======== EXERCISE MATERIALS

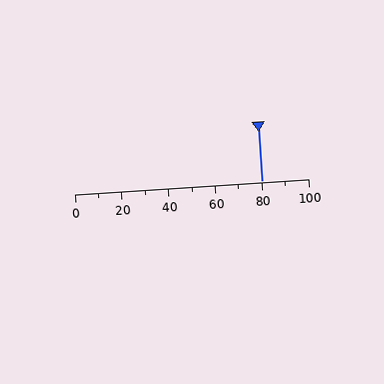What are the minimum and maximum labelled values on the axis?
The axis runs from 0 to 100.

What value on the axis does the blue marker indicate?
The marker indicates approximately 80.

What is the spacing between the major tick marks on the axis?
The major ticks are spaced 20 apart.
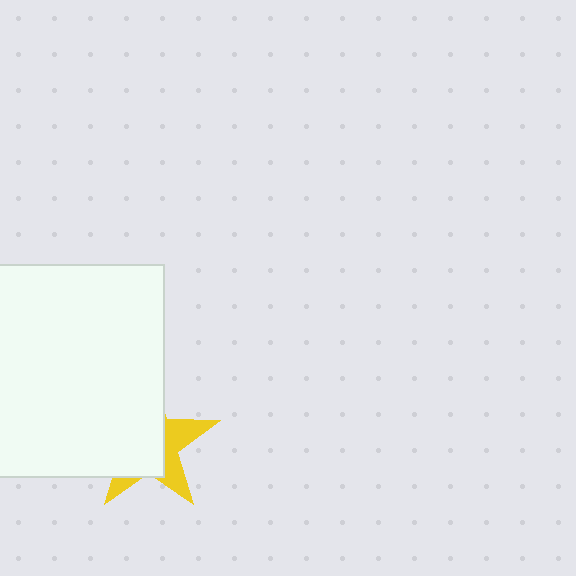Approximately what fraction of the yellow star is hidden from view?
Roughly 65% of the yellow star is hidden behind the white square.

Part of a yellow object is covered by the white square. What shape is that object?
It is a star.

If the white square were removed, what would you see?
You would see the complete yellow star.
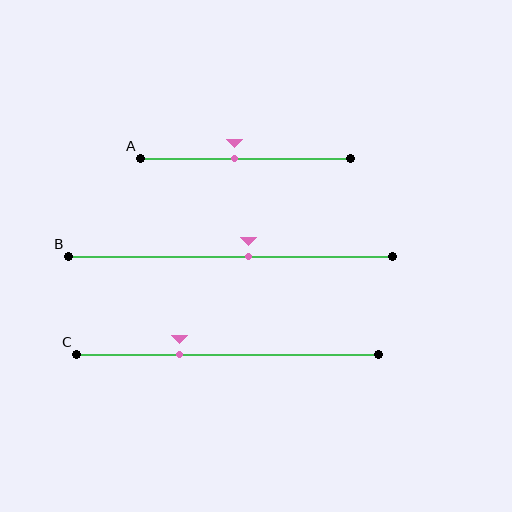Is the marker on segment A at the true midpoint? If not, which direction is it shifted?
No, the marker on segment A is shifted to the left by about 5% of the segment length.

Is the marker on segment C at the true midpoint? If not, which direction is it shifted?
No, the marker on segment C is shifted to the left by about 16% of the segment length.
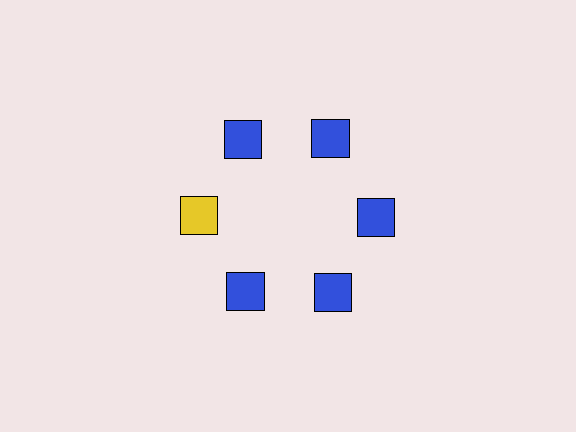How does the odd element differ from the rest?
It has a different color: yellow instead of blue.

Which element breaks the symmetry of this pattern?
The yellow square at roughly the 9 o'clock position breaks the symmetry. All other shapes are blue squares.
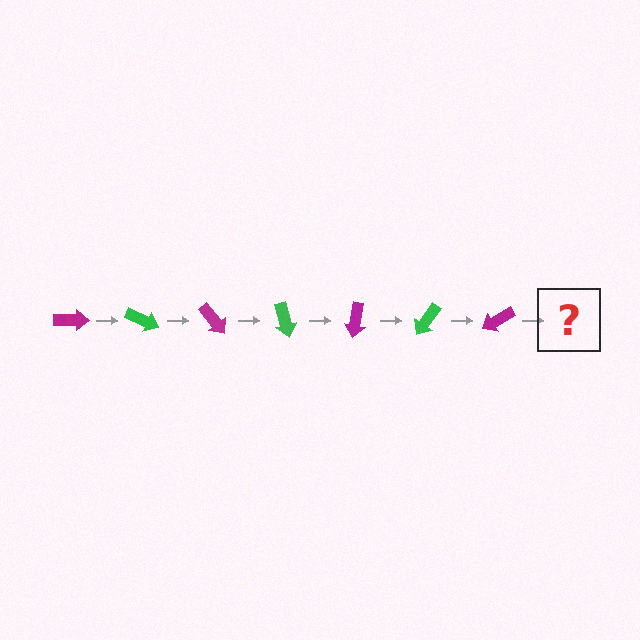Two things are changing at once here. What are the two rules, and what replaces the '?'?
The two rules are that it rotates 25 degrees clockwise each step and the color cycles through magenta and green. The '?' should be a green arrow, rotated 175 degrees clockwise from the start.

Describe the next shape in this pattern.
It should be a green arrow, rotated 175 degrees clockwise from the start.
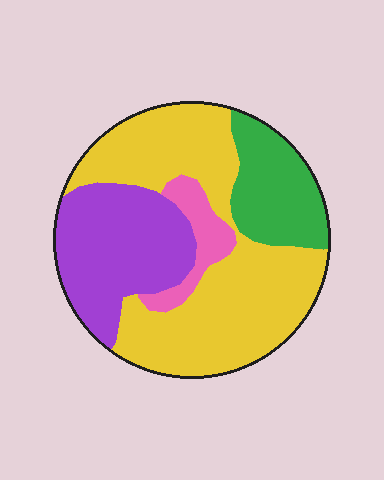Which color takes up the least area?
Pink, at roughly 5%.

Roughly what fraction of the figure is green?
Green takes up about one sixth (1/6) of the figure.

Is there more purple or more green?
Purple.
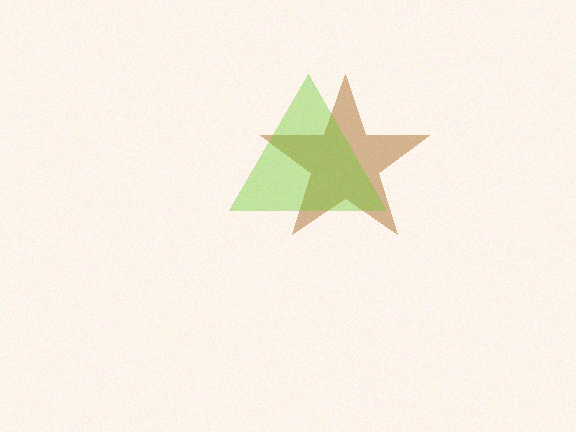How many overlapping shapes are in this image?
There are 2 overlapping shapes in the image.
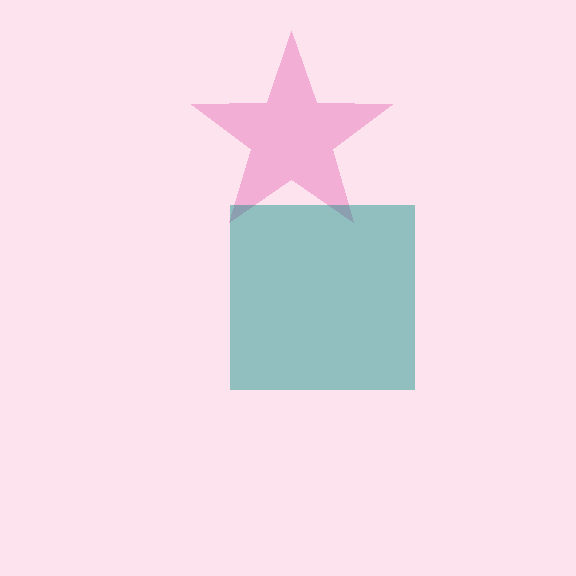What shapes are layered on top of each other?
The layered shapes are: a pink star, a teal square.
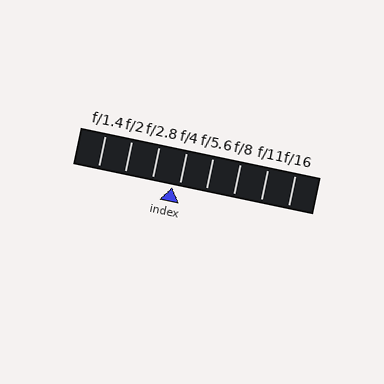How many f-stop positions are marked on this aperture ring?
There are 8 f-stop positions marked.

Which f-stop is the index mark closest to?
The index mark is closest to f/4.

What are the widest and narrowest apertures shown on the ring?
The widest aperture shown is f/1.4 and the narrowest is f/16.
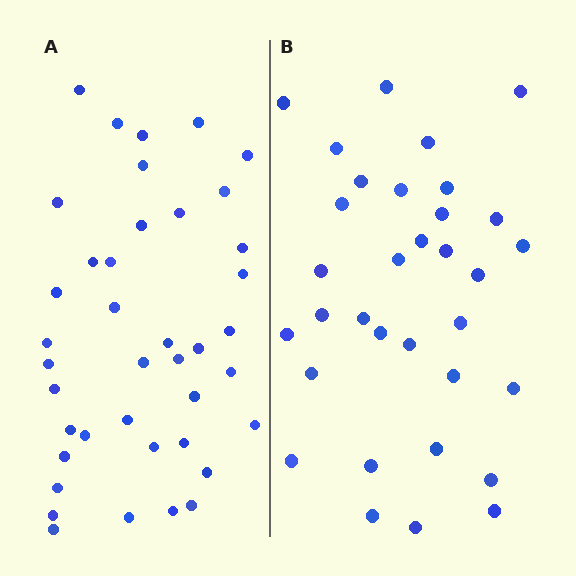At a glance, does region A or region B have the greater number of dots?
Region A (the left region) has more dots.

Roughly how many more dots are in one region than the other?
Region A has roughly 8 or so more dots than region B.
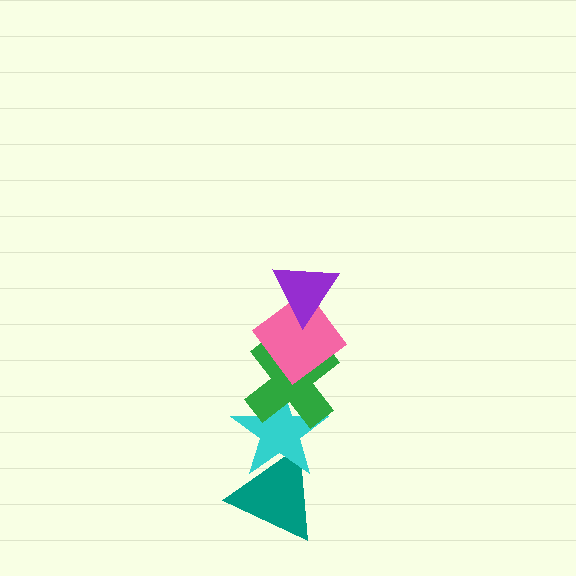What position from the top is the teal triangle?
The teal triangle is 5th from the top.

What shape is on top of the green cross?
The pink diamond is on top of the green cross.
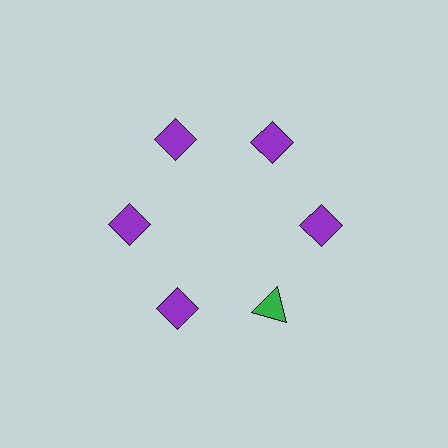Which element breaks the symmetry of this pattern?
The green triangle at roughly the 5 o'clock position breaks the symmetry. All other shapes are purple diamonds.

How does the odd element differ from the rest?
It differs in both color (green instead of purple) and shape (triangle instead of diamond).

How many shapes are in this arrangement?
There are 6 shapes arranged in a ring pattern.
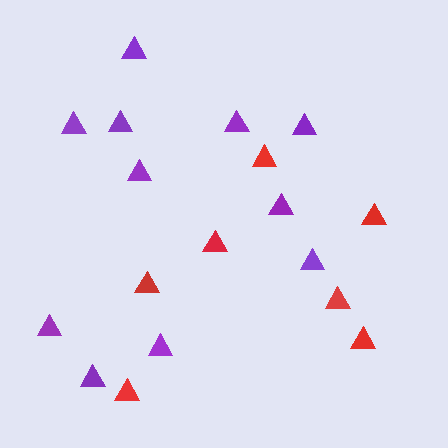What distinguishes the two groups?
There are 2 groups: one group of purple triangles (11) and one group of red triangles (7).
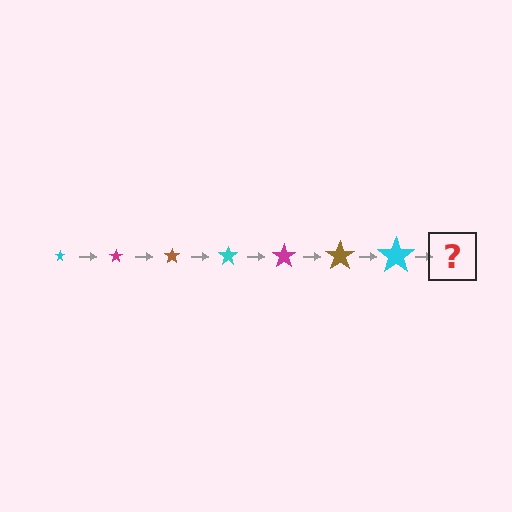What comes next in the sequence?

================

Exactly the lines from the one with "What shapes are layered on top of each other?" through the end of the records should be written out, and only those. Pictures do not belong in the copy.

=== CORRECT RESPONSE ===
What shapes are layered on top of each other?
The layered shapes are: a pink star, a teal square.
How many f-stop positions are marked on this aperture ring?
There are 8 f-stop positions marked.

Which f-stop is the index mark closest to?
The index mark is closest to f/4.

What are the widest and narrowest apertures shown on the ring?
The widest aperture shown is f/1.4 and the narrowest is f/16.
At a glance, does region A or region B have the greater number of dots?
Region A (the left region) has more dots.

Roughly how many more dots are in one region than the other?
Region A has roughly 8 or so more dots than region B.
What position from the top is the teal triangle?
The teal triangle is 5th from the top.

What shape is on top of the green cross?
The pink diamond is on top of the green cross.
Which element breaks the symmetry of this pattern?
The green triangle at roughly the 5 o'clock position breaks the symmetry. All other shapes are purple diamonds.

How does the odd element differ from the rest?
It differs in both color (green instead of purple) and shape (triangle instead of diamond).

How many shapes are in this arrangement?
There are 6 shapes arranged in a ring pattern.
What distinguishes the two groups?
There are 2 groups: one group of purple triangles (11) and one group of red triangles (7).
What comes next in the sequence?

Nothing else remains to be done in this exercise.